### Information shown
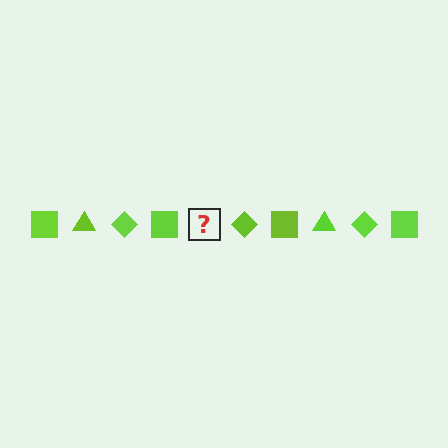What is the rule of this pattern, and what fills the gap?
The rule is that the pattern cycles through square, triangle, diamond shapes in lime. The gap should be filled with a lime triangle.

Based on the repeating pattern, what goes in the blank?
The blank should be a lime triangle.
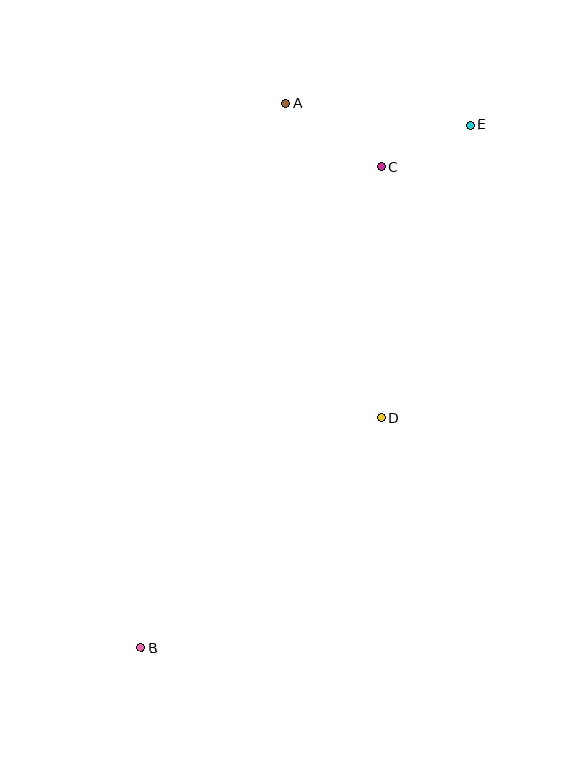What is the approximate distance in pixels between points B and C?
The distance between B and C is approximately 537 pixels.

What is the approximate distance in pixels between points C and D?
The distance between C and D is approximately 251 pixels.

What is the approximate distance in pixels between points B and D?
The distance between B and D is approximately 333 pixels.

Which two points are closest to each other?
Points C and E are closest to each other.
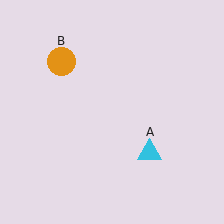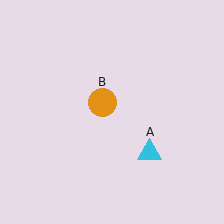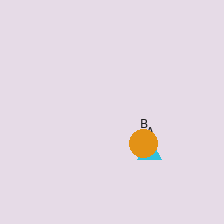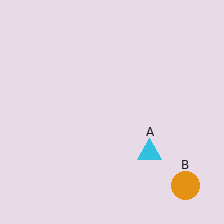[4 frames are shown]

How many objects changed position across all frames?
1 object changed position: orange circle (object B).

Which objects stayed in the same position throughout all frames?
Cyan triangle (object A) remained stationary.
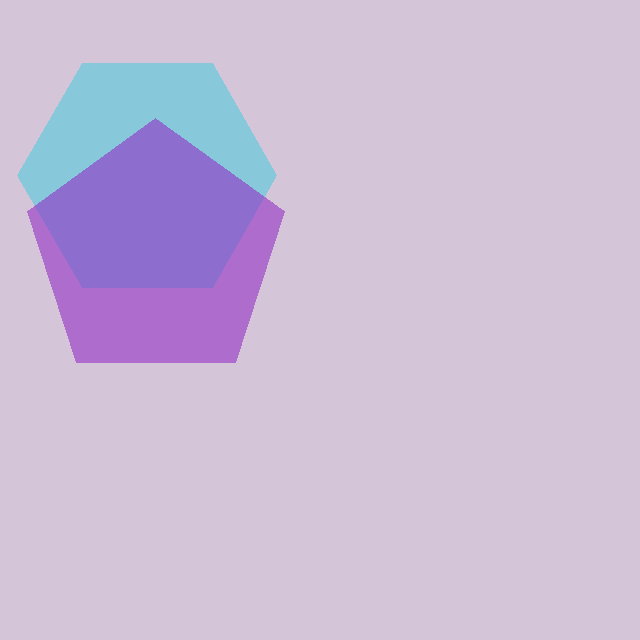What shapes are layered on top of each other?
The layered shapes are: a cyan hexagon, a purple pentagon.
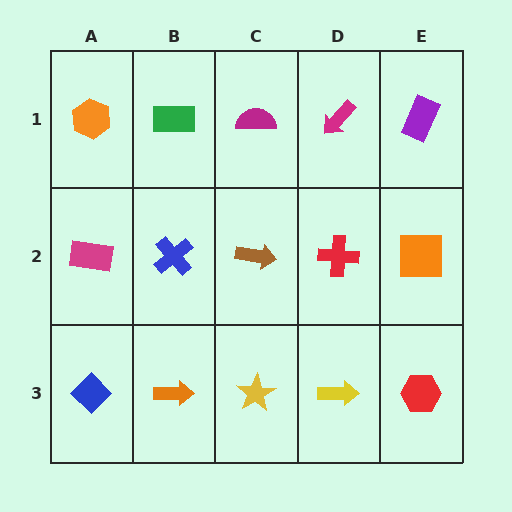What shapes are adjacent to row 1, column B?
A blue cross (row 2, column B), an orange hexagon (row 1, column A), a magenta semicircle (row 1, column C).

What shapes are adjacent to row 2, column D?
A magenta arrow (row 1, column D), a yellow arrow (row 3, column D), a brown arrow (row 2, column C), an orange square (row 2, column E).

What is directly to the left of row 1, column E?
A magenta arrow.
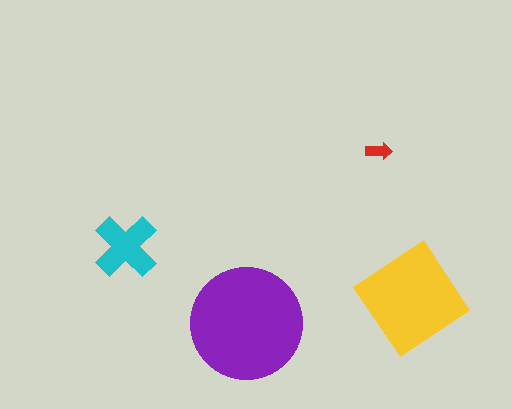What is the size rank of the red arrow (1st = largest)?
4th.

### Directive
Copy out exactly the lines between the line that contains "points B and C?" and the last line of the records, both ends included; leave out every picture.

### Complete output
What is the approximate distance in pixels between points B and C?
The distance between B and C is approximately 537 pixels.

What is the approximate distance in pixels between points C and D?
The distance between C and D is approximately 251 pixels.

What is the approximate distance in pixels between points B and D?
The distance between B and D is approximately 333 pixels.

Which two points are closest to each other?
Points C and E are closest to each other.
[4 frames are shown]

How many objects changed position across all frames?
1 object changed position: orange circle (object B).

Which objects stayed in the same position throughout all frames?
Cyan triangle (object A) remained stationary.
What shapes are layered on top of each other?
The layered shapes are: a cyan hexagon, a purple pentagon.
What shapes are adjacent to row 1, column B?
A blue cross (row 2, column B), an orange hexagon (row 1, column A), a magenta semicircle (row 1, column C).

What shapes are adjacent to row 2, column D?
A magenta arrow (row 1, column D), a yellow arrow (row 3, column D), a brown arrow (row 2, column C), an orange square (row 2, column E).

What is directly to the left of row 1, column E?
A magenta arrow.
What is the size rank of the red arrow (1st = largest)?
4th.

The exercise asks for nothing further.